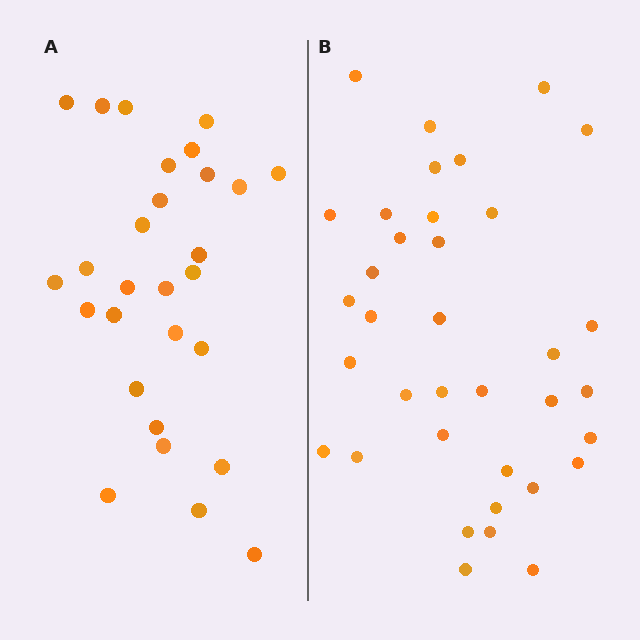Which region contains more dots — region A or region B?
Region B (the right region) has more dots.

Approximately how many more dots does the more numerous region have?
Region B has roughly 8 or so more dots than region A.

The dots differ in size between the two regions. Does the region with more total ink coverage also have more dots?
No. Region A has more total ink coverage because its dots are larger, but region B actually contains more individual dots. Total area can be misleading — the number of items is what matters here.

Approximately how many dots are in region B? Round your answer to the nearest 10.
About 40 dots. (The exact count is 36, which rounds to 40.)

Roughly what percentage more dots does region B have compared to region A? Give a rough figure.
About 30% more.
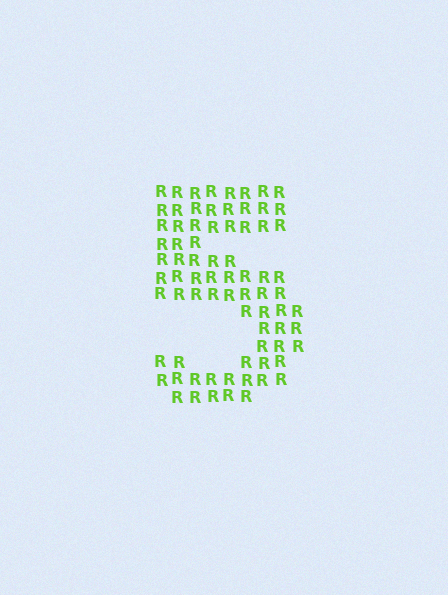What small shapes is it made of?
It is made of small letter R's.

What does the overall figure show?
The overall figure shows the digit 5.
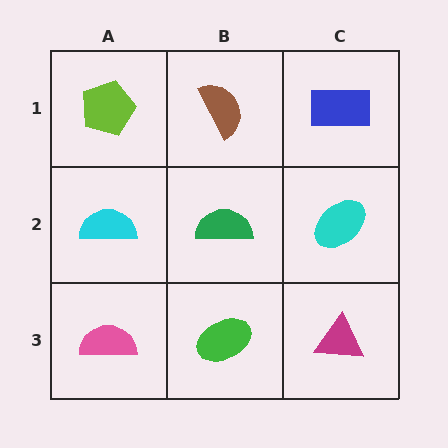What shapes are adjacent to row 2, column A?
A lime pentagon (row 1, column A), a pink semicircle (row 3, column A), a green semicircle (row 2, column B).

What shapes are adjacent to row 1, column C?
A cyan ellipse (row 2, column C), a brown semicircle (row 1, column B).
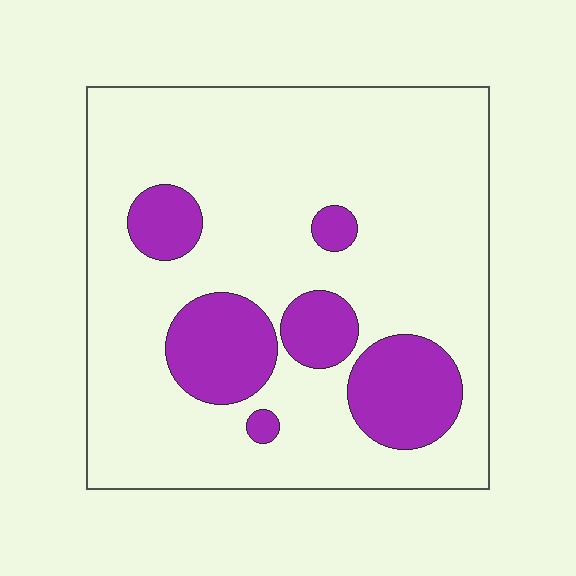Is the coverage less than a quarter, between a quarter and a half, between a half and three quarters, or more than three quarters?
Less than a quarter.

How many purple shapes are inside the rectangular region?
6.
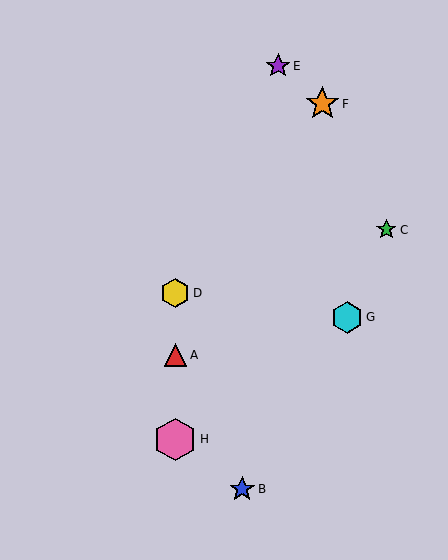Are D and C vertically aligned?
No, D is at x≈175 and C is at x≈386.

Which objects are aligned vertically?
Objects A, D, H are aligned vertically.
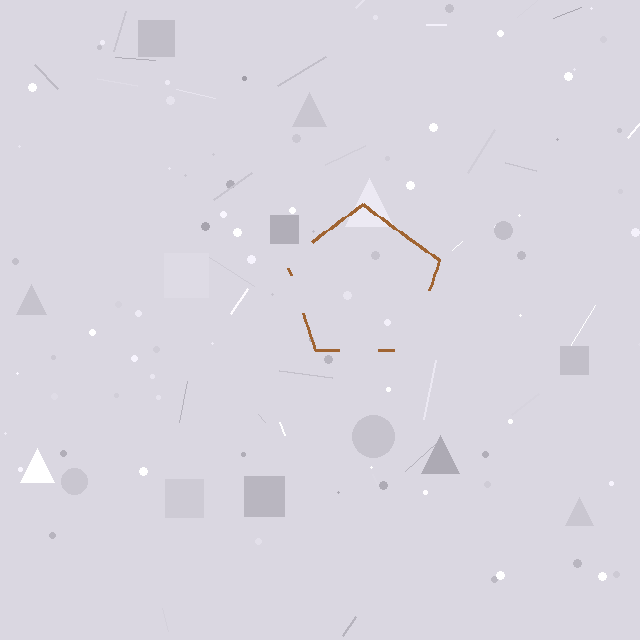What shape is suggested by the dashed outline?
The dashed outline suggests a pentagon.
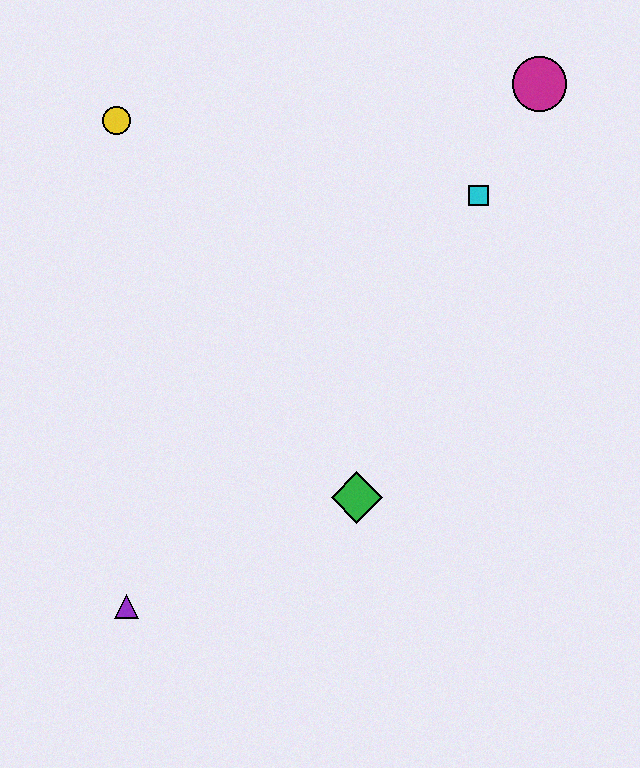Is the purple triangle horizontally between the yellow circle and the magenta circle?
Yes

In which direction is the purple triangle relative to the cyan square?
The purple triangle is below the cyan square.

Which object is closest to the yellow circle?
The cyan square is closest to the yellow circle.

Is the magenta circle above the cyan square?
Yes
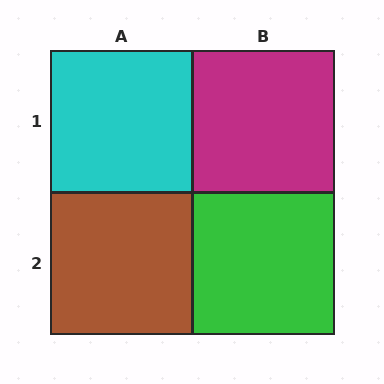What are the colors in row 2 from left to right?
Brown, green.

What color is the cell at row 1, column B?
Magenta.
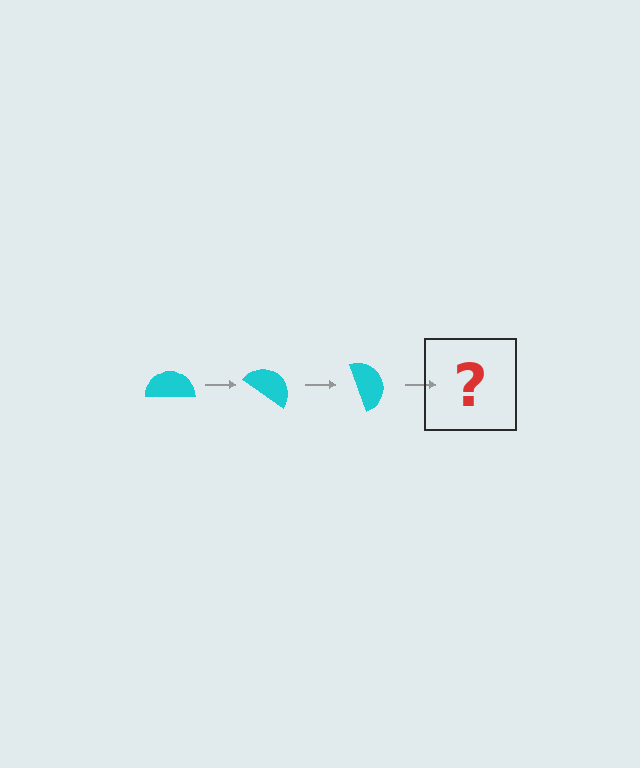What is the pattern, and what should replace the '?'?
The pattern is that the semicircle rotates 35 degrees clockwise each step. The '?' should be a cyan semicircle rotated 105 degrees clockwise.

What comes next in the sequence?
The next element should be a cyan semicircle rotated 105 degrees clockwise.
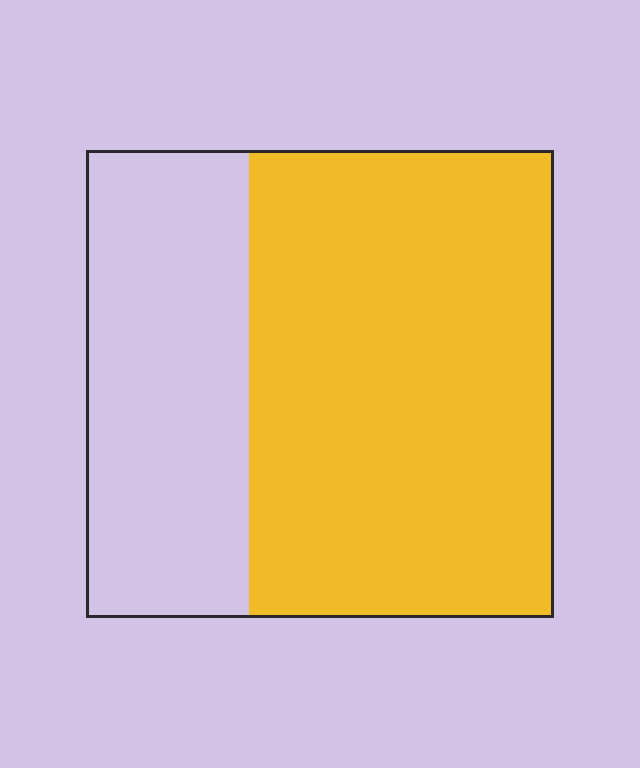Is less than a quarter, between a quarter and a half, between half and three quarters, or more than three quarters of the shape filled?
Between half and three quarters.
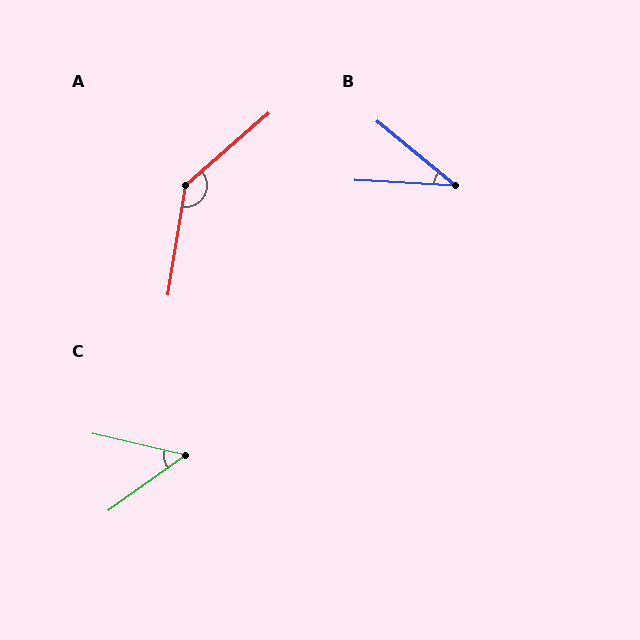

==========

- [Requirements] Write the records out again in full, exactly, and skip every picture.

- [Exercise answer]
Which region contains more dots — region A or region B?
Region B (the right region) has more dots.

Approximately how many more dots does the more numerous region have?
Region B has roughly 8 or so more dots than region A.

The dots differ in size between the two regions. Does the region with more total ink coverage also have more dots?
No. Region A has more total ink coverage because its dots are larger, but region B actually contains more individual dots. Total area can be misleading — the number of items is what matters here.

Approximately how many dots are in region B? Round your answer to the nearest 10.
About 40 dots. (The exact count is 36, which rounds to 40.)

Roughly what percentage more dots does region B have compared to region A? Give a rough figure.
About 30% more.
What small shapes is it made of?
It is made of small letter R's.

What does the overall figure show?
The overall figure shows the digit 5.
What shapes are adjacent to row 2, column A?
A lime pentagon (row 1, column A), a pink semicircle (row 3, column A), a green semicircle (row 2, column B).

What shapes are adjacent to row 1, column C?
A cyan ellipse (row 2, column C), a brown semicircle (row 1, column B).
Is the coverage less than a quarter, between a quarter and a half, between a half and three quarters, or more than three quarters?
Less than a quarter.

How many purple shapes are inside the rectangular region?
6.
Are D and C vertically aligned?
No, D is at x≈175 and C is at x≈386.

Which objects are aligned vertically?
Objects A, D, H are aligned vertically.
What shape is suggested by the dashed outline?
The dashed outline suggests a pentagon.
Is the purple triangle horizontally between the yellow circle and the magenta circle?
Yes

In which direction is the purple triangle relative to the cyan square?
The purple triangle is below the cyan square.

Which object is closest to the yellow circle?
The cyan square is closest to the yellow circle.

Is the magenta circle above the cyan square?
Yes
What are the colors in row 2 from left to right?
Brown, green.

What color is the cell at row 1, column B?
Magenta.
What is the pattern, and what should replace the '?'?
The pattern is that the semicircle rotates 35 degrees clockwise each step. The '?' should be a cyan semicircle rotated 105 degrees clockwise.

What comes next in the sequence?
The next element should be a cyan semicircle rotated 105 degrees clockwise.
Is less than a quarter, between a quarter and a half, between half and three quarters, or more than three quarters of the shape filled?
Between half and three quarters.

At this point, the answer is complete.